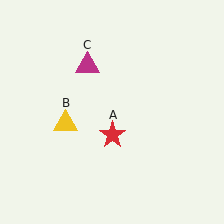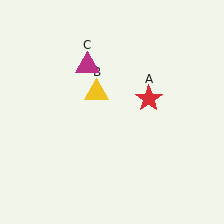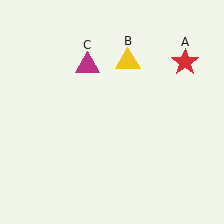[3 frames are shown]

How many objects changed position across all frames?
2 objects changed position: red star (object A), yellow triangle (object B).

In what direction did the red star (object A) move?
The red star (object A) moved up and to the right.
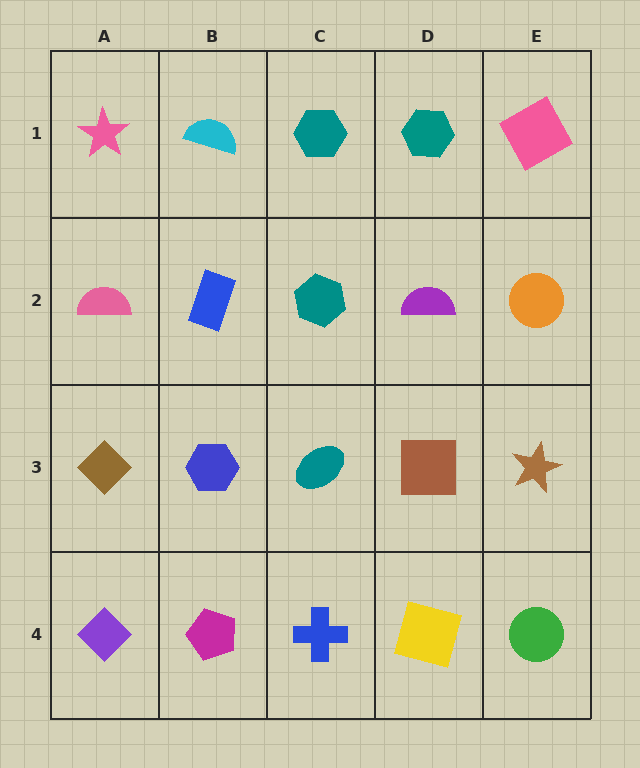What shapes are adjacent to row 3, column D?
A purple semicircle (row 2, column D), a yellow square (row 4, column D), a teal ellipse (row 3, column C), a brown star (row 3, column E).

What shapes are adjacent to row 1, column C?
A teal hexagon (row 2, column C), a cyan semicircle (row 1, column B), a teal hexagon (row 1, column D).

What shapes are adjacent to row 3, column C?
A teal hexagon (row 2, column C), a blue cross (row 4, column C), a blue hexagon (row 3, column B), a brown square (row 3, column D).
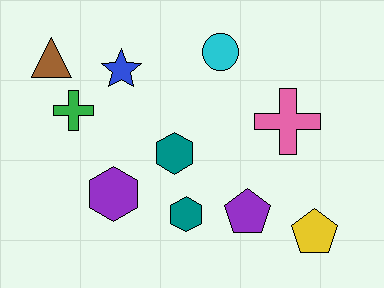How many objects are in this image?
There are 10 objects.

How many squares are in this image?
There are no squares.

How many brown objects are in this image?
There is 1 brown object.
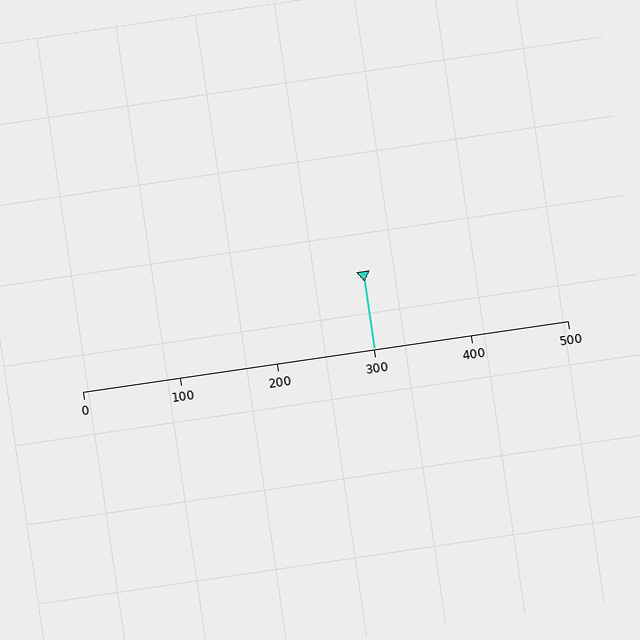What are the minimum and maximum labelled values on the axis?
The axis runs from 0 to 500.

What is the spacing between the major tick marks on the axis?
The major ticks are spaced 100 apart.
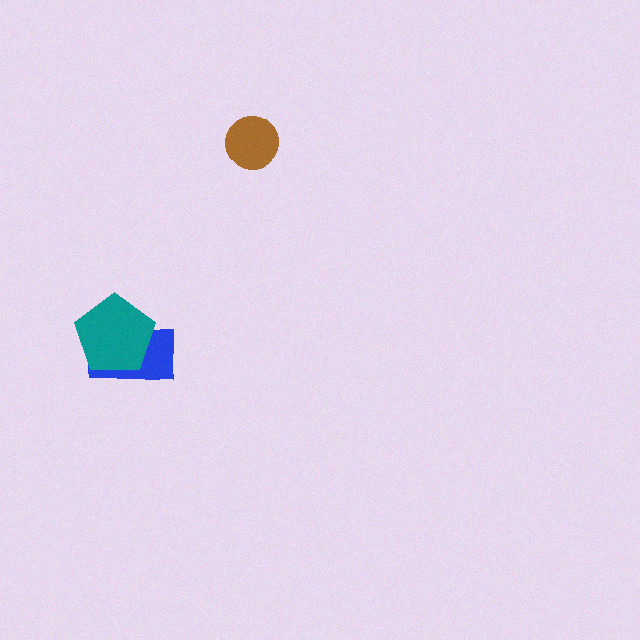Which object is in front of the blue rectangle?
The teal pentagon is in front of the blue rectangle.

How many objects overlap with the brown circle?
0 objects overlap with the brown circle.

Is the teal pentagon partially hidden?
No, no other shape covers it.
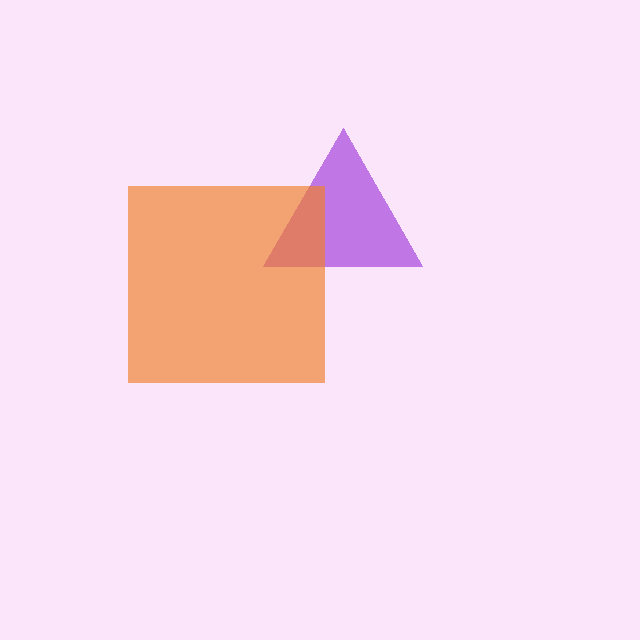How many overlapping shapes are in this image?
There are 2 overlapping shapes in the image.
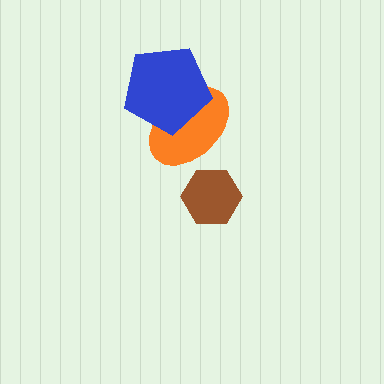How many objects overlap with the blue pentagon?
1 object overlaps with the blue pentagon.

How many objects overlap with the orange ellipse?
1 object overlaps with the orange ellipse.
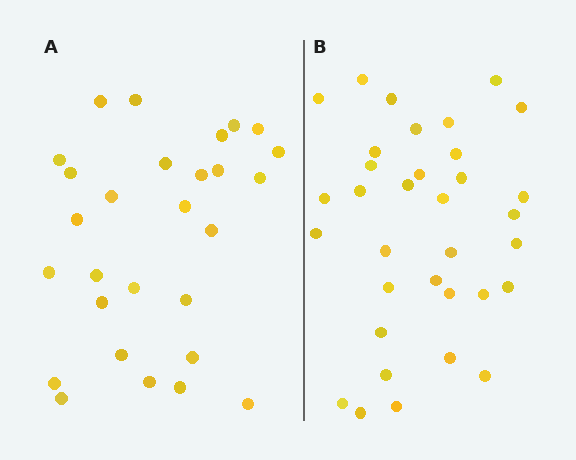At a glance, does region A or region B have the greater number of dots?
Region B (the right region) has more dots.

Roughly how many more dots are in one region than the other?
────
▶ **EXERCISE OBJECTIVE**:
Strip the images and reproduce the remaining records precisely.

▶ **RESULT FOR THIS TASK**:
[3 frames are shown]

How many objects changed position across all frames?
2 objects changed position: red star (object A), yellow triangle (object B).

In what direction did the red star (object A) move?
The red star (object A) moved up and to the right.
What shapes are adjacent to row 3, column D?
A purple semicircle (row 2, column D), a yellow square (row 4, column D), a teal ellipse (row 3, column C), a brown star (row 3, column E).

What shapes are adjacent to row 1, column C?
A teal hexagon (row 2, column C), a cyan semicircle (row 1, column B), a teal hexagon (row 1, column D).

What shapes are adjacent to row 3, column C?
A teal hexagon (row 2, column C), a blue cross (row 4, column C), a blue hexagon (row 3, column B), a brown square (row 3, column D).
How many objects are in this image?
There are 10 objects.

How many squares are in this image?
There are no squares.

How many brown objects are in this image?
There is 1 brown object.
What are the minimum and maximum labelled values on the axis?
The axis runs from 0 to 500.

What is the spacing between the major tick marks on the axis?
The major ticks are spaced 100 apart.
Which object is in front of the blue rectangle?
The teal pentagon is in front of the blue rectangle.

How many objects overlap with the brown circle?
0 objects overlap with the brown circle.

Is the teal pentagon partially hidden?
No, no other shape covers it.
How many overlapping shapes are in this image?
There are 2 overlapping shapes in the image.
How many objects overlap with the blue pentagon?
1 object overlaps with the blue pentagon.

How many objects overlap with the orange ellipse?
1 object overlaps with the orange ellipse.
At a glance, does region A or region B have the greater number of dots?
Region B (the right region) has more dots.

Roughly how many more dots are in one region than the other?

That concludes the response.